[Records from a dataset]
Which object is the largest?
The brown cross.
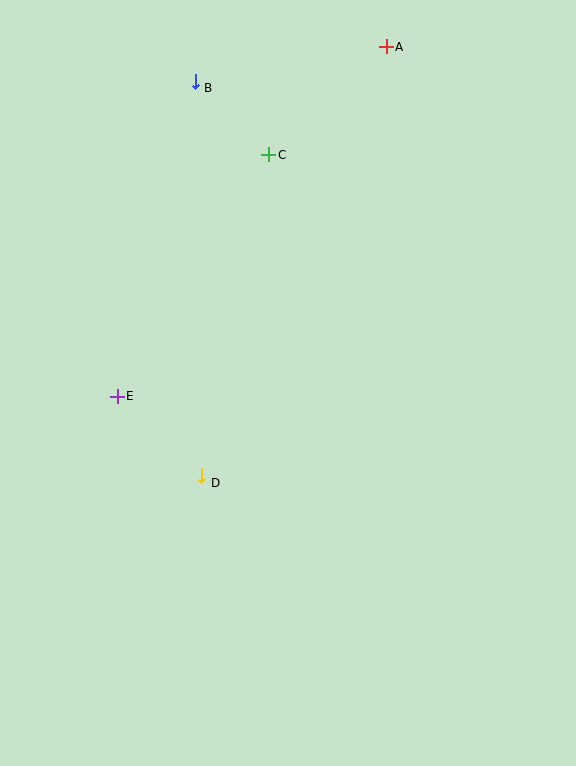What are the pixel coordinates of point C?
Point C is at (269, 155).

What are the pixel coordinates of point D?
Point D is at (202, 483).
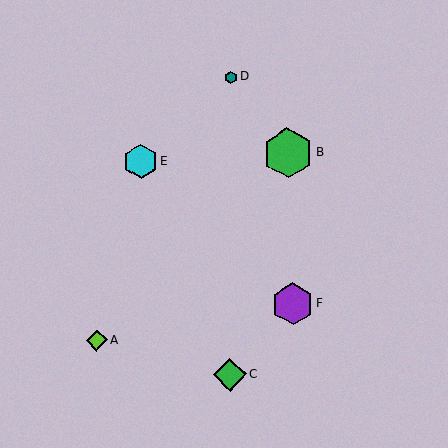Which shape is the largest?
The green hexagon (labeled B) is the largest.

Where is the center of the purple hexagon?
The center of the purple hexagon is at (292, 304).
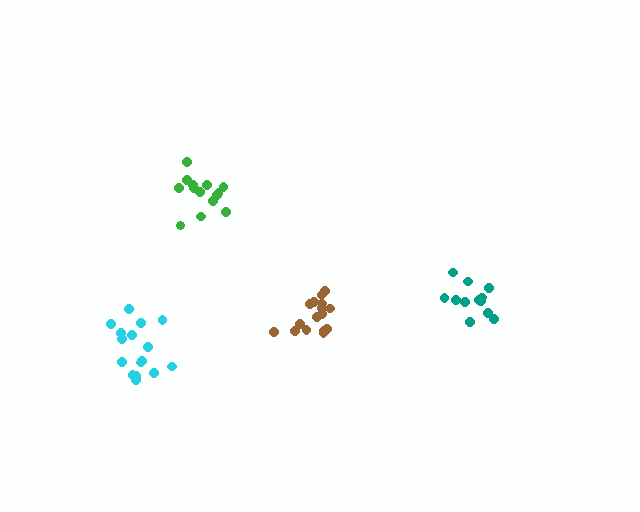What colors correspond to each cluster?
The clusters are colored: teal, cyan, brown, green.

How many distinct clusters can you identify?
There are 4 distinct clusters.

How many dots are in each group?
Group 1: 12 dots, Group 2: 16 dots, Group 3: 16 dots, Group 4: 14 dots (58 total).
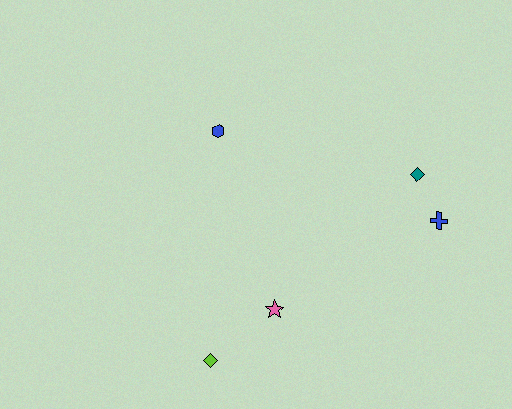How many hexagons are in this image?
There is 1 hexagon.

#### Written exercise:
Make an exact copy of the whole listing, but don't bring over any pictures.

#### Solution:
Which object is the largest?
The brown cross.
What are the pixel coordinates of point C?
Point C is at (269, 155).

What are the pixel coordinates of point D?
Point D is at (202, 483).
Which shape is the largest?
The green hexagon (labeled B) is the largest.

Where is the center of the purple hexagon?
The center of the purple hexagon is at (292, 304).
What colors correspond to each cluster?
The clusters are colored: teal, cyan, brown, green.

How many distinct clusters can you identify?
There are 4 distinct clusters.

How many dots are in each group?
Group 1: 12 dots, Group 2: 16 dots, Group 3: 16 dots, Group 4: 14 dots (58 total).
How many hexagons are in this image?
There is 1 hexagon.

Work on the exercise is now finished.